╭──
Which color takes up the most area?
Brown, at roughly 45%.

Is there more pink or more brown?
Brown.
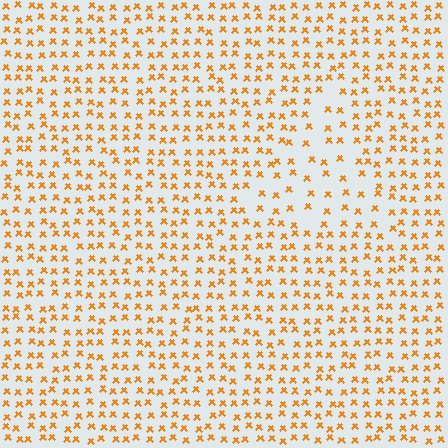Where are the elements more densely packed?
The elements are more densely packed outside the triangle boundary.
╰──
■ EXERCISE PROMPT
Return the listing above in full and without alteration, excluding its pictures.

■ SOLUTION FOR THIS TASK
Which color takes up the most area?
Brown, at roughly 45%.

Is there more pink or more brown?
Brown.
Where are the elements more densely packed?
The elements are more densely packed outside the triangle boundary.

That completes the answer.